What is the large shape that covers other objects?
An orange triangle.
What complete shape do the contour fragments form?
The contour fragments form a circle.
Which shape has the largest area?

--

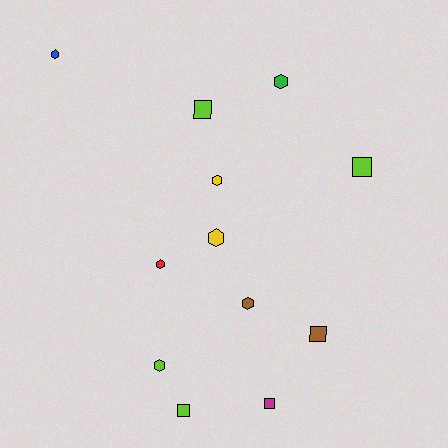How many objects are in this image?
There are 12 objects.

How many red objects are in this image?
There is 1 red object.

Directions
Give back, word for word, each line from the one containing "What is the" down to the one containing "Which shape has the largest area?", including those two lines.

Response to the exercise
What is the large shape that covers other objects?
An orange triangle.
What complete shape do the contour fragments form?
The contour fragments form a circle.
Which shape has the largest area?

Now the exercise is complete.